Exercise directions: Without including the pictures, copy out every line below.

Material to process:
____________

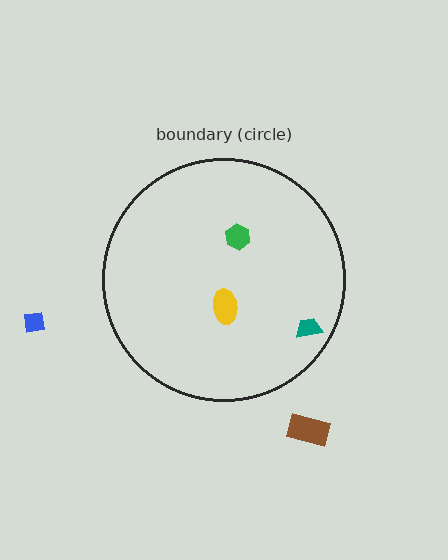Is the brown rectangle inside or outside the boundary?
Outside.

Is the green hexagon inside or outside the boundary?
Inside.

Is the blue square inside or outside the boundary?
Outside.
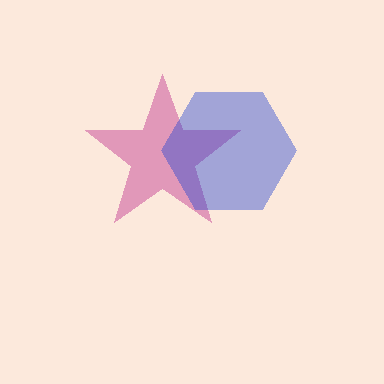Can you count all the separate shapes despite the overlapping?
Yes, there are 2 separate shapes.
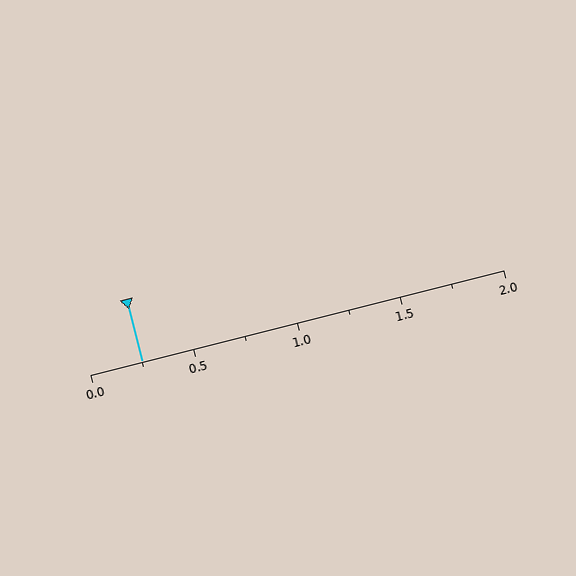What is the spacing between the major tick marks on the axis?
The major ticks are spaced 0.5 apart.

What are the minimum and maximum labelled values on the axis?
The axis runs from 0.0 to 2.0.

____________

Solution for this problem:
Is the brown rectangle inside or outside the boundary?
Outside.

Is the green hexagon inside or outside the boundary?
Inside.

Is the blue square inside or outside the boundary?
Outside.
Can you count all the separate shapes despite the overlapping?
Yes, there are 2 separate shapes.
What is the spacing between the major tick marks on the axis?
The major ticks are spaced 0.5 apart.

What are the minimum and maximum labelled values on the axis?
The axis runs from 0.0 to 2.0.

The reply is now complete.